Records contained in a dataset:
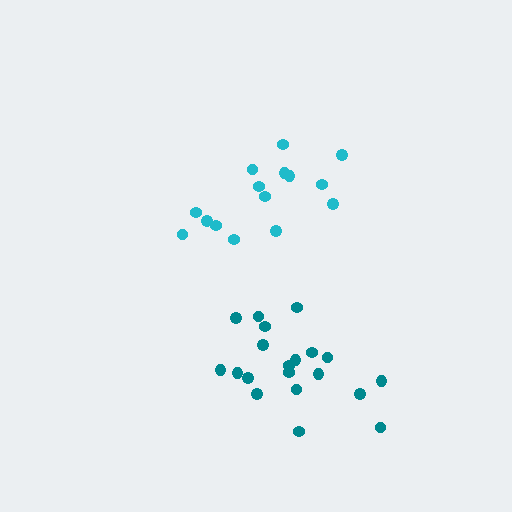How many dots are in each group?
Group 1: 15 dots, Group 2: 20 dots (35 total).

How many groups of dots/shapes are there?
There are 2 groups.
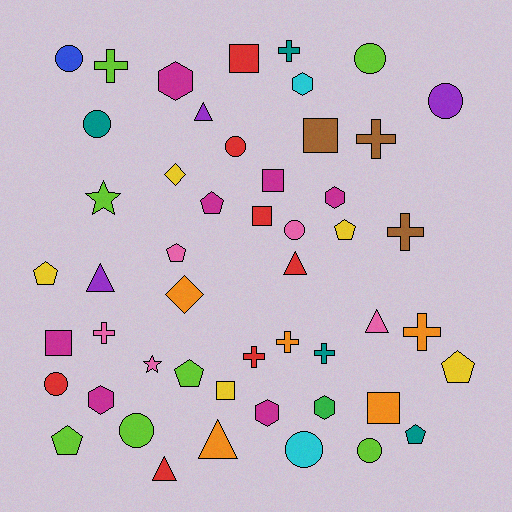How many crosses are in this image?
There are 9 crosses.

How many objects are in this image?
There are 50 objects.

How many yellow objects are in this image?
There are 5 yellow objects.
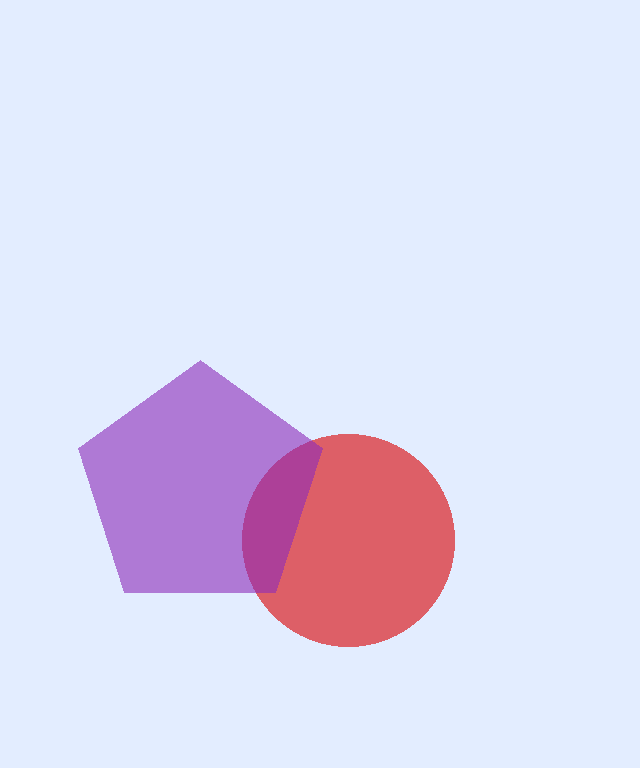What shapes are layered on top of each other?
The layered shapes are: a red circle, a purple pentagon.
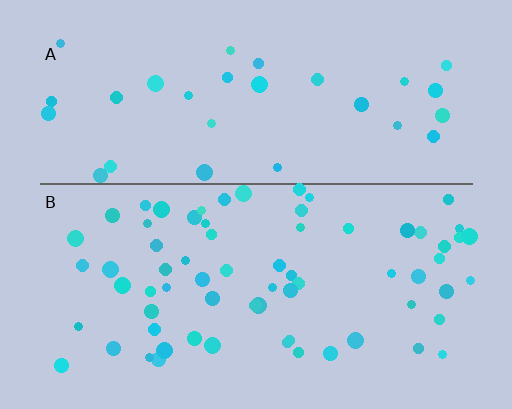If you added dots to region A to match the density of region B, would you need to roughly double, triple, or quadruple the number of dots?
Approximately double.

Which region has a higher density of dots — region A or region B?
B (the bottom).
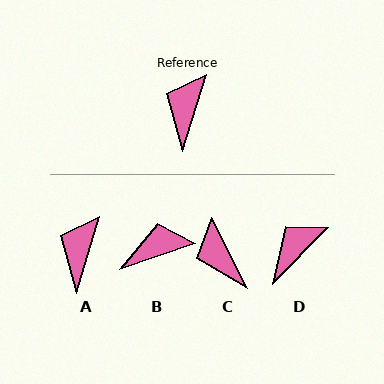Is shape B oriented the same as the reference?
No, it is off by about 54 degrees.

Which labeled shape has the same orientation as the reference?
A.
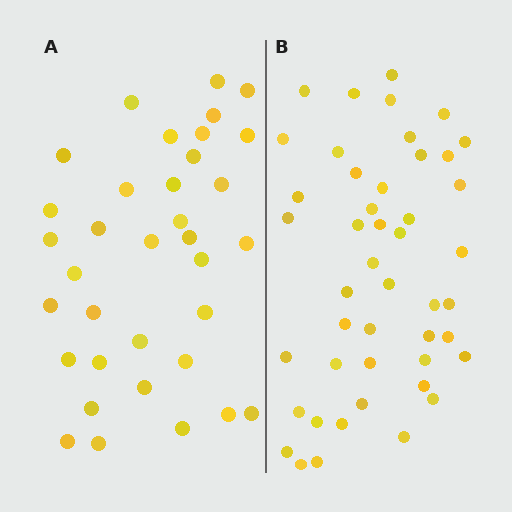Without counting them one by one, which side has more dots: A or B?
Region B (the right region) has more dots.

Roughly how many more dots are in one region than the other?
Region B has roughly 12 or so more dots than region A.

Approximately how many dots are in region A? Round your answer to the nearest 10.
About 40 dots. (The exact count is 35, which rounds to 40.)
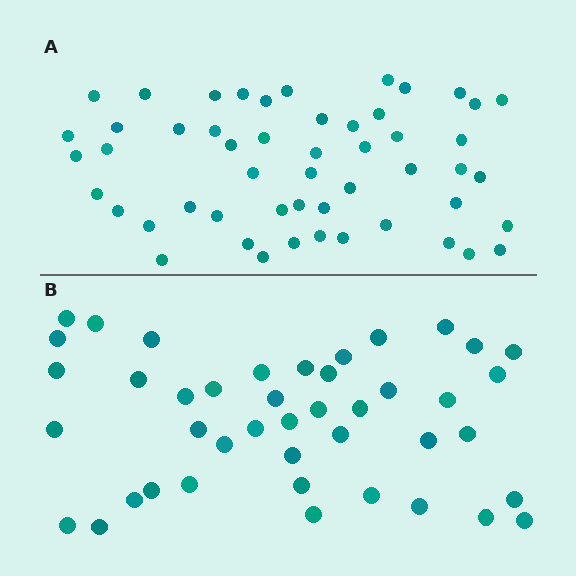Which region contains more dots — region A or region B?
Region A (the top region) has more dots.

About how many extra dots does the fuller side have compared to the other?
Region A has roughly 8 or so more dots than region B.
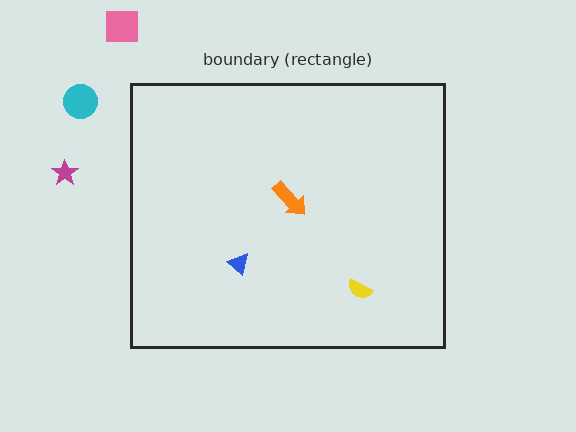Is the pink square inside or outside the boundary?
Outside.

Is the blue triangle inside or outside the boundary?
Inside.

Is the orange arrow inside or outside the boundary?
Inside.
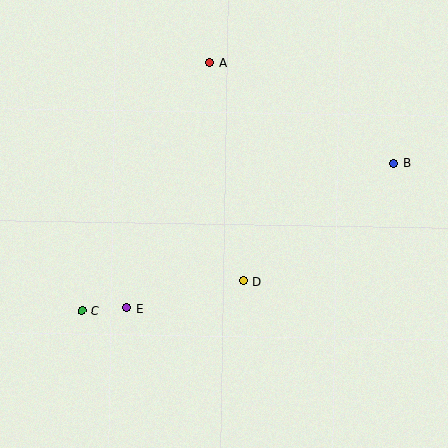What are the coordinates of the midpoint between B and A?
The midpoint between B and A is at (302, 113).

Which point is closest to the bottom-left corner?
Point C is closest to the bottom-left corner.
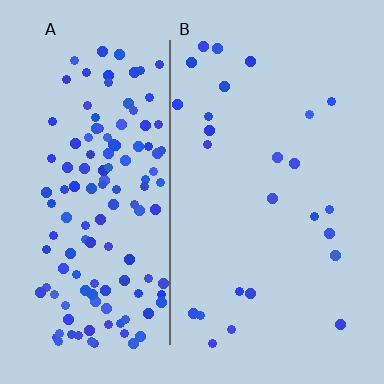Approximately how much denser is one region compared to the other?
Approximately 5.3× — region A over region B.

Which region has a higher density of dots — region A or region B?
A (the left).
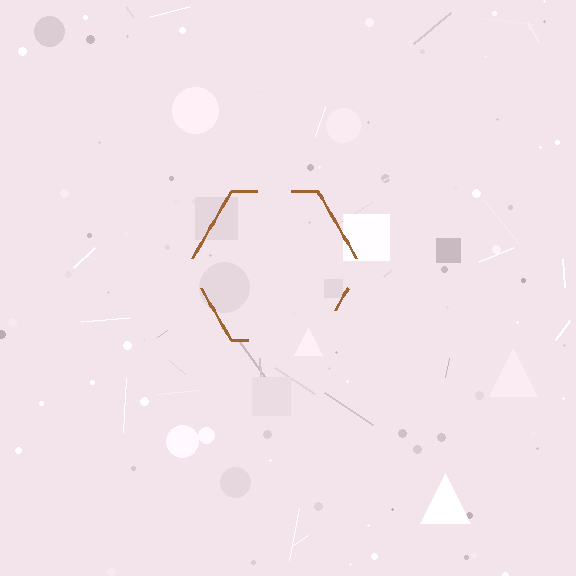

OBJECTIVE:
Each entry shown above must be quoted exactly, with its pictures left out.

WRITTEN SOLUTION:
How many dots are in each group?
Group 1: 15 dots, Group 2: 20 dots (35 total).

How many groups of dots/shapes are there?
There are 2 groups.
How many crosses are in this image?
There are 9 crosses.

How many objects are in this image?
There are 50 objects.

How many yellow objects are in this image?
There are 5 yellow objects.
What shapes are layered on top of each other?
The layered shapes are: a red circle, a purple pentagon.
If you added dots to region A to match the density of region B, would you need to roughly double, triple, or quadruple the number of dots?
Approximately double.

Which region has a higher density of dots — region A or region B?
B (the bottom).
Is shape B oriented the same as the reference?
No, it is off by about 54 degrees.

Which labeled shape has the same orientation as the reference?
A.
Without counting them one by one, which side has more dots: A or B?
Region B (the right region) has more dots.

Roughly how many more dots are in one region than the other?
Region B has roughly 12 or so more dots than region A.

Approximately how many dots are in region A? Round your answer to the nearest 10.
About 40 dots. (The exact count is 35, which rounds to 40.)
Which region contains more dots — region A or region B?
Region A (the top region) has more dots.

About how many extra dots does the fuller side have compared to the other?
Region A has roughly 8 or so more dots than region B.
Is the pink square inside or outside the boundary?
Outside.

Is the blue triangle inside or outside the boundary?
Inside.

Is the orange arrow inside or outside the boundary?
Inside.
What are the coordinates of the midpoint between B and A?
The midpoint between B and A is at (302, 113).

Which point is closest to the bottom-left corner?
Point C is closest to the bottom-left corner.
Approximately how much denser is one region compared to the other?
Approximately 5.3× — region A over region B.

Which region has a higher density of dots — region A or region B?
A (the left).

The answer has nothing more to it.